- _TASK GOAL_: Go through the data below and copy it exactly, skipping every picture.
——————
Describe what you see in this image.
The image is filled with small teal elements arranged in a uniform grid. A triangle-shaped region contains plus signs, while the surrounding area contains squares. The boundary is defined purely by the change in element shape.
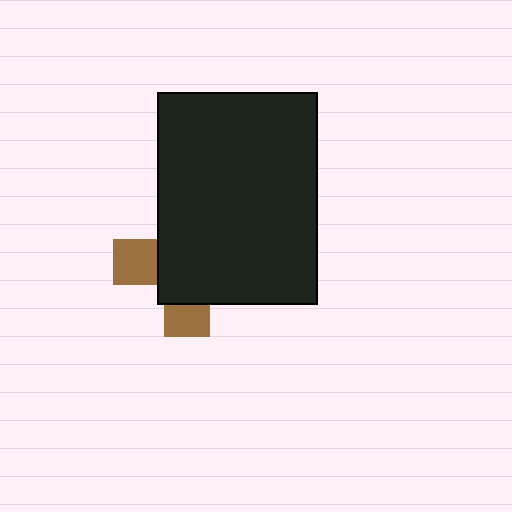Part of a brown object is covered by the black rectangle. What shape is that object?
It is a cross.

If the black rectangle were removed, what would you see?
You would see the complete brown cross.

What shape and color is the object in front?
The object in front is a black rectangle.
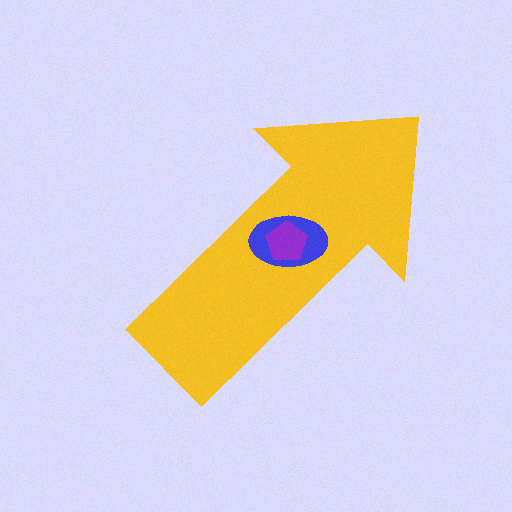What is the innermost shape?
The purple pentagon.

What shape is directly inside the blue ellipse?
The purple pentagon.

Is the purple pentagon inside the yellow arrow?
Yes.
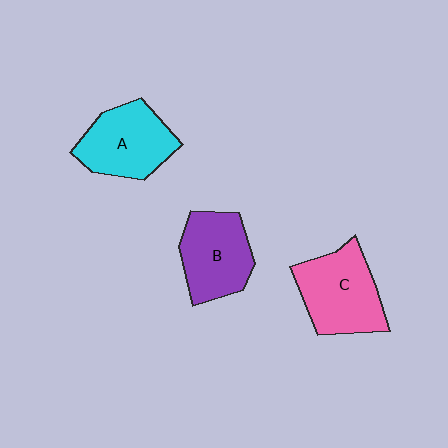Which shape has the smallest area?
Shape B (purple).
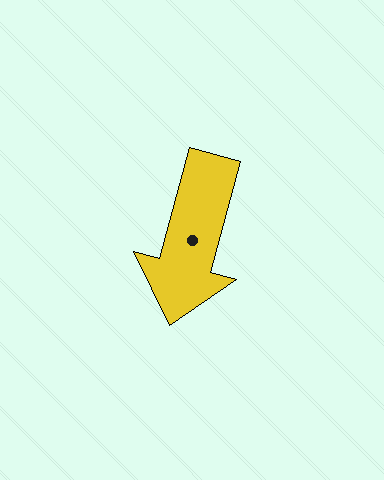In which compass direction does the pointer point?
South.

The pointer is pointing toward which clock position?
Roughly 6 o'clock.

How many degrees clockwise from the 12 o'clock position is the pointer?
Approximately 195 degrees.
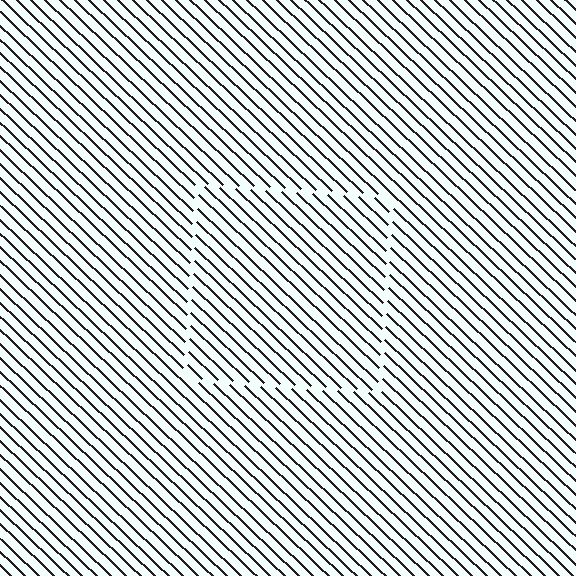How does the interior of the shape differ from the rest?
The interior of the shape contains the same grating, shifted by half a period — the contour is defined by the phase discontinuity where line-ends from the inner and outer gratings abut.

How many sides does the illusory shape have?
4 sides — the line-ends trace a square.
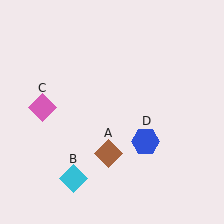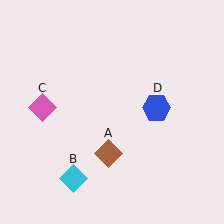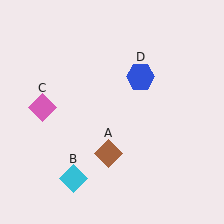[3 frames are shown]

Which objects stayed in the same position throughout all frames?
Brown diamond (object A) and cyan diamond (object B) and pink diamond (object C) remained stationary.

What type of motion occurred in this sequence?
The blue hexagon (object D) rotated counterclockwise around the center of the scene.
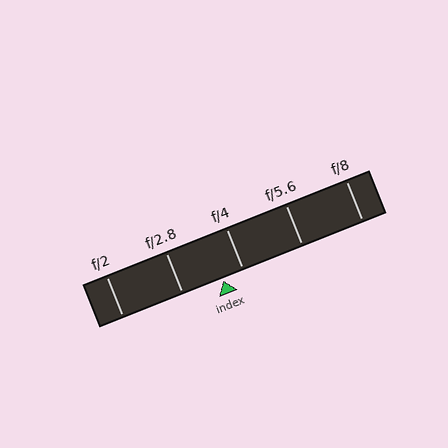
——————
- _WORKED SOLUTION_:
Describe what you see in this image.
The image is filled with small teal elements arranged in a uniform grid. A triangle-shaped region contains plus signs, while the surrounding area contains squares. The boundary is defined purely by the change in element shape.
Part of a brown object is covered by the black rectangle. What shape is that object?
It is a cross.

If the black rectangle were removed, what would you see?
You would see the complete brown cross.

What shape and color is the object in front?
The object in front is a black rectangle.
What is the innermost shape?
The purple pentagon.

What shape is directly inside the blue ellipse?
The purple pentagon.

Is the purple pentagon inside the yellow arrow?
Yes.
Which shape has the smallest area?
Shape B (purple).
In which compass direction does the pointer point?
South.

The pointer is pointing toward which clock position?
Roughly 6 o'clock.

How many degrees clockwise from the 12 o'clock position is the pointer?
Approximately 195 degrees.
How does the interior of the shape differ from the rest?
The interior of the shape contains the same grating, shifted by half a period — the contour is defined by the phase discontinuity where line-ends from the inner and outer gratings abut.

How many sides does the illusory shape have?
4 sides — the line-ends trace a square.
[3 frames are shown]

Which objects stayed in the same position throughout all frames?
Brown diamond (object A) and cyan diamond (object B) and pink diamond (object C) remained stationary.

What type of motion occurred in this sequence?
The blue hexagon (object D) rotated counterclockwise around the center of the scene.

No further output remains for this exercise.